**Given problem**.
Copy the records below, from the line containing "What happened to the yellow square (C)?" through the last line; leave out pictures.

****************

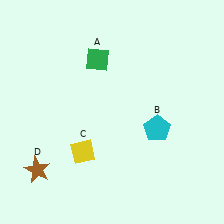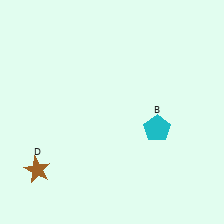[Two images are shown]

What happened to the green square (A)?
The green square (A) was removed in Image 2. It was in the top-left area of Image 1.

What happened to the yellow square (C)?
The yellow square (C) was removed in Image 2. It was in the bottom-left area of Image 1.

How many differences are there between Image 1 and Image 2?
There are 2 differences between the two images.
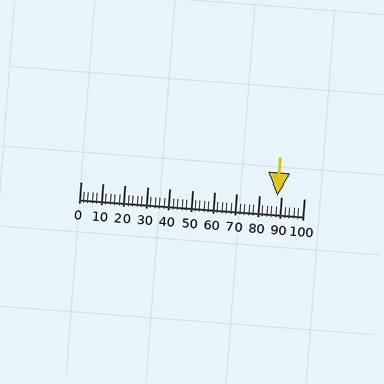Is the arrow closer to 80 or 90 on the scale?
The arrow is closer to 90.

****************

**Task output**.
What happened to the yellow square (C)?
The yellow square (C) was removed in Image 2. It was in the bottom-left area of Image 1.

How many differences are there between Image 1 and Image 2?
There are 2 differences between the two images.
Is the arrow closer to 80 or 90 on the scale?
The arrow is closer to 90.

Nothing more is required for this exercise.